TASK DIRECTIONS: In your copy, leave out the pictures and repeat the entries below exactly.

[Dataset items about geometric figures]
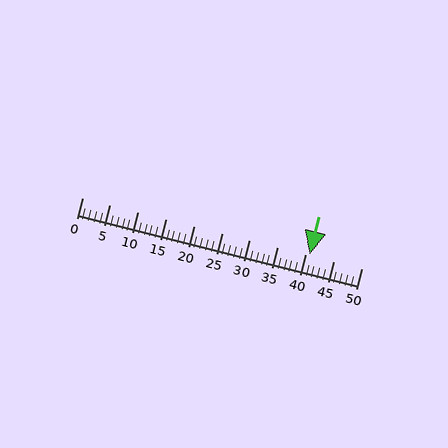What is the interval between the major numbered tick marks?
The major tick marks are spaced 5 units apart.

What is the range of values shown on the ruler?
The ruler shows values from 0 to 50.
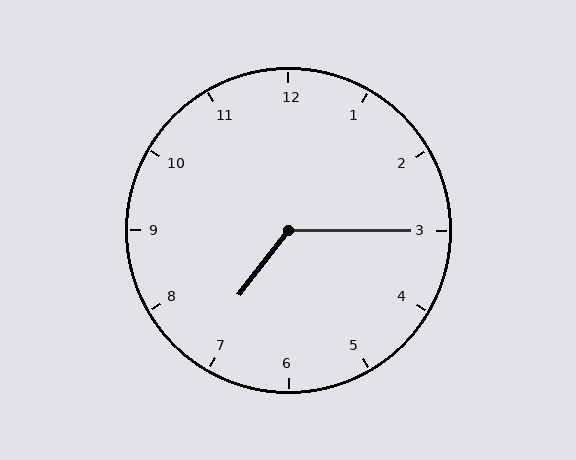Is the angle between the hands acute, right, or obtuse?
It is obtuse.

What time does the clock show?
7:15.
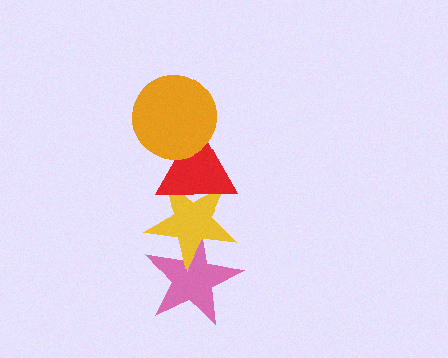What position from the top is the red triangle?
The red triangle is 2nd from the top.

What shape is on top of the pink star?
The yellow star is on top of the pink star.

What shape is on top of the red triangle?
The orange circle is on top of the red triangle.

YOUR SOLUTION:
What is the interval between the major numbered tick marks?
The major tick marks are spaced 5 units apart.

What is the range of values shown on the ruler?
The ruler shows values from 0 to 50.
Is the angle between the hands acute, right, or obtuse?
It is obtuse.

What time does the clock show?
7:15.
What position from the top is the red triangle?
The red triangle is 2nd from the top.

What shape is on top of the pink star?
The yellow star is on top of the pink star.

What shape is on top of the red triangle?
The orange circle is on top of the red triangle.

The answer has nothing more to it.